START ITEMS
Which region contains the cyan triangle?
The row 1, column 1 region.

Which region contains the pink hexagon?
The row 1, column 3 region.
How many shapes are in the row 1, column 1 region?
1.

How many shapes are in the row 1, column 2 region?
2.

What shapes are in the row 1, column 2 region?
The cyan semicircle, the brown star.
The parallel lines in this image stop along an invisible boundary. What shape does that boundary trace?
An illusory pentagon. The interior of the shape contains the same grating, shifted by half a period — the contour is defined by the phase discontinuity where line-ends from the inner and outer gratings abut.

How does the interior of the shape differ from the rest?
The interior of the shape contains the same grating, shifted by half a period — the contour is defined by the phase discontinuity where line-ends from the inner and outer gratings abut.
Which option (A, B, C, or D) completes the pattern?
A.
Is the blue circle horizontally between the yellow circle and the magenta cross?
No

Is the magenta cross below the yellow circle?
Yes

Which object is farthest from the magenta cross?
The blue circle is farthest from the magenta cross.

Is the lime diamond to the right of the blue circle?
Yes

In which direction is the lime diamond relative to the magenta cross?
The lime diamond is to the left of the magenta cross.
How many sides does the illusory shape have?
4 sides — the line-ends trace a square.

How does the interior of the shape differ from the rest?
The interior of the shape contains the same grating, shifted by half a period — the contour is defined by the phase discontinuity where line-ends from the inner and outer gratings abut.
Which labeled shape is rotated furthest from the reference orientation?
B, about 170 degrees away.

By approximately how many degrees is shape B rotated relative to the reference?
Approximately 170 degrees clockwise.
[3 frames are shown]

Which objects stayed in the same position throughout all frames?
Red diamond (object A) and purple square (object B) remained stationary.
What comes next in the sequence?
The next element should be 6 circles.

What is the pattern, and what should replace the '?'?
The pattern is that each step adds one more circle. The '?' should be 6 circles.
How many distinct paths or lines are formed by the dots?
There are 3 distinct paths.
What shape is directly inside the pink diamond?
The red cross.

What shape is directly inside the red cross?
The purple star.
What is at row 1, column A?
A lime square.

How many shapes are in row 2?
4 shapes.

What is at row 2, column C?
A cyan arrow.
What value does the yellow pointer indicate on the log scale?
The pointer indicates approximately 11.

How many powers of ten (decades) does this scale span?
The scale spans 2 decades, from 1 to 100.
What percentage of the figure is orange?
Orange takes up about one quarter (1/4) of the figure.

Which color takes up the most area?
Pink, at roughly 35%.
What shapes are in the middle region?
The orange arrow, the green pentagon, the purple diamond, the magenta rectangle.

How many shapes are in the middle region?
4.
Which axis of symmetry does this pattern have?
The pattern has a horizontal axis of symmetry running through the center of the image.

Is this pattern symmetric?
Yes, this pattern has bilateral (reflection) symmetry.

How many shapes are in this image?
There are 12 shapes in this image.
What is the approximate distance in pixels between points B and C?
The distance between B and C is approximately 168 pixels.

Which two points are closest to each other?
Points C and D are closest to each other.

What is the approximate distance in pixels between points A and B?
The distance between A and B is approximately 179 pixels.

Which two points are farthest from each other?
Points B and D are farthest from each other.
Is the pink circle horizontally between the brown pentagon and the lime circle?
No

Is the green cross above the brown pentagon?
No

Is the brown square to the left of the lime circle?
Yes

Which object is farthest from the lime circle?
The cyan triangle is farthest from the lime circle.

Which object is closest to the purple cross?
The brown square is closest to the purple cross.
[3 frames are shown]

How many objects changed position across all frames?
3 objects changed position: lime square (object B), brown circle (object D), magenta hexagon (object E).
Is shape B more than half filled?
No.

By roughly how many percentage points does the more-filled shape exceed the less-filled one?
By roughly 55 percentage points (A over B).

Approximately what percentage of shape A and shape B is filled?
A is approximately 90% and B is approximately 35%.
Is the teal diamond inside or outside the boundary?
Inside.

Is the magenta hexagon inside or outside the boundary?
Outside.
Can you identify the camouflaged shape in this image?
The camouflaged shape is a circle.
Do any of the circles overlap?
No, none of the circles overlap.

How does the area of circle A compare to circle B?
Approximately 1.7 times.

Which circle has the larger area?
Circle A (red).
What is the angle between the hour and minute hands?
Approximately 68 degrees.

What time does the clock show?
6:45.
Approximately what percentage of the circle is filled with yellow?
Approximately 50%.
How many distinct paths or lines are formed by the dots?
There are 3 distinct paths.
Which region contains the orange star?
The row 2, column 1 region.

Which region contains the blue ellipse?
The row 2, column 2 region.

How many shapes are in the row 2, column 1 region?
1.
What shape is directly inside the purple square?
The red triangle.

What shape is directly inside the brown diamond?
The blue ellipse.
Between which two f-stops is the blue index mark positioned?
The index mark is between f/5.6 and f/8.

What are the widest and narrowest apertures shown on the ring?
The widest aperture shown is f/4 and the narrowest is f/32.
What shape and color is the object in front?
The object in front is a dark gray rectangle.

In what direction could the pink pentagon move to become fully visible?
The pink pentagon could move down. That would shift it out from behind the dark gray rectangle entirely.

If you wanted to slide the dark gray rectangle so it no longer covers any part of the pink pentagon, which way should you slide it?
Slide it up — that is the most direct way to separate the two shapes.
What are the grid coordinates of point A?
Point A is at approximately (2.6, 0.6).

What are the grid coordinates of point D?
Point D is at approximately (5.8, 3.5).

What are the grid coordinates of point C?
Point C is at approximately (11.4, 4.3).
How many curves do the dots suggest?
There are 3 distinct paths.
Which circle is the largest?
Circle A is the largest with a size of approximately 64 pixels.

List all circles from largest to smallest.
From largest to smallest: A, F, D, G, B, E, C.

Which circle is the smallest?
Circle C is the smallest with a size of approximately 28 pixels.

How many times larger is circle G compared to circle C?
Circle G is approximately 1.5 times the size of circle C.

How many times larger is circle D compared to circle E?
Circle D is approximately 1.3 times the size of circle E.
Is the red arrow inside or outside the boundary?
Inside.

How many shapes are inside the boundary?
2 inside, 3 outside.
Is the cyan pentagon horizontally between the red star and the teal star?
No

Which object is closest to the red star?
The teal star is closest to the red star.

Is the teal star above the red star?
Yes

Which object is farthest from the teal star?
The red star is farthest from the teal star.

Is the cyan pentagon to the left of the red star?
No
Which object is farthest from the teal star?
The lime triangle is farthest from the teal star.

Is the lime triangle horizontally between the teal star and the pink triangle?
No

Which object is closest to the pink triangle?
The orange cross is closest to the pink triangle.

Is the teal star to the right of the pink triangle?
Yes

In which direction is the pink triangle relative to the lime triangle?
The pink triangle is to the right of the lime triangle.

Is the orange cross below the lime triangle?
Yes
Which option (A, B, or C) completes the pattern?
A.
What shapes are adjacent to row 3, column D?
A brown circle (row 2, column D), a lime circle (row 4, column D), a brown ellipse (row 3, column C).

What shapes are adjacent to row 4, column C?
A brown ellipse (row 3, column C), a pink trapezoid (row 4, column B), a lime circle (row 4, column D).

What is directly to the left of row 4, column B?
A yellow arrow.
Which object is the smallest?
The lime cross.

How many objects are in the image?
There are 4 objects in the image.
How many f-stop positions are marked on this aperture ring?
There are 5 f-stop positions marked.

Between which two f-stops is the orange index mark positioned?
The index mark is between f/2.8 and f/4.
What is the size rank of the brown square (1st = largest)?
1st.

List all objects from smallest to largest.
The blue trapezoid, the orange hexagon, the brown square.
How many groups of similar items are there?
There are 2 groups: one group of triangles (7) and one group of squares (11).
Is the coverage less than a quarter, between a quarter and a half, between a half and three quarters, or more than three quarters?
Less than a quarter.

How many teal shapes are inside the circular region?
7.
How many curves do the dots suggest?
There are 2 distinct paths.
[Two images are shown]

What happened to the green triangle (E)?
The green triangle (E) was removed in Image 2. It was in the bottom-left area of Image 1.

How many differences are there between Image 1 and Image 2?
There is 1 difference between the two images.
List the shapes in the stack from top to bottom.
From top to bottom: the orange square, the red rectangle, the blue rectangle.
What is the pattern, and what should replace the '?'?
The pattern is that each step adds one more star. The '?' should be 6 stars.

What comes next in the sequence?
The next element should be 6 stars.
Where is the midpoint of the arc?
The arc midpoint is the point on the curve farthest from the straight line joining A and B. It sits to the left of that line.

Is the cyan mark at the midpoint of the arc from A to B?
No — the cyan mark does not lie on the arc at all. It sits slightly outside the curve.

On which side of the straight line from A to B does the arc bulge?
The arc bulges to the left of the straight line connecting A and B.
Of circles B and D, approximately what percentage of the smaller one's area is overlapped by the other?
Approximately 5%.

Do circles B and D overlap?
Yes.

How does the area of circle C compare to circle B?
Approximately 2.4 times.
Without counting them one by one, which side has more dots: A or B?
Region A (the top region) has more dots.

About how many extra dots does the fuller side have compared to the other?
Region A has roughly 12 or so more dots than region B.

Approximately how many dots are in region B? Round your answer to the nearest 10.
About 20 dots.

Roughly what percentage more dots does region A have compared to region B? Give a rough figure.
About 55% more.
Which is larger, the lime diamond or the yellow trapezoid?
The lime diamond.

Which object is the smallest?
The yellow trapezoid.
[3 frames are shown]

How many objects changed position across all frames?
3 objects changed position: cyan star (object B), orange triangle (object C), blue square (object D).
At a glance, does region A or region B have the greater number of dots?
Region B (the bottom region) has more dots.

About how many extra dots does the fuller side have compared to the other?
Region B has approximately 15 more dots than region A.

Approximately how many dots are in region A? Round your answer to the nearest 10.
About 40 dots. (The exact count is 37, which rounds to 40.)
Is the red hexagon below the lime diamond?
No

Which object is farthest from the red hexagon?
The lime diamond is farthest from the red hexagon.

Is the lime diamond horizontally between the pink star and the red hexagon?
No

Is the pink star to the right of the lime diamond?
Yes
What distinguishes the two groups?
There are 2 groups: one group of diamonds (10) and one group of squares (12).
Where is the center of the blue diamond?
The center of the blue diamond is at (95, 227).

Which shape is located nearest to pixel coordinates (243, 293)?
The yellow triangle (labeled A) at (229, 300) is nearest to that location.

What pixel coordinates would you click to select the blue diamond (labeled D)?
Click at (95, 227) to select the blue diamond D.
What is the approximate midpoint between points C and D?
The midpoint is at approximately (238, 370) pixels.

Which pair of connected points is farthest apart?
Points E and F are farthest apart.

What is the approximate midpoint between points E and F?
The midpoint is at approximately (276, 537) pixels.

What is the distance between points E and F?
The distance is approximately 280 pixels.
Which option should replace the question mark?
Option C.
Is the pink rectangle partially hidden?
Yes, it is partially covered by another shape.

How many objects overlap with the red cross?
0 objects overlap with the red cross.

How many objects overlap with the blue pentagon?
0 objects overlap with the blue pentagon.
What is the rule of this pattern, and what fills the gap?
END ITEMS
■ INSTRUCTIONS FOR THE TASK:
All lines from the one containing "What is the distance between points E and F?" through the end of the records, both ends included, are to be quoted exactly; please add nothing else.

■ SOLUTION TO THIS EXERCISE:
What is the distance between points E and F?
The distance is approximately 280 pixels.
Which option should replace the question mark?
Option C.
Is the pink rectangle partially hidden?
Yes, it is partially covered by another shape.

How many objects overlap with the red cross?
0 objects overlap with the red cross.

How many objects overlap with the blue pentagon?
0 objects overlap with the blue pentagon.
What is the rule of this pattern, and what fills the gap?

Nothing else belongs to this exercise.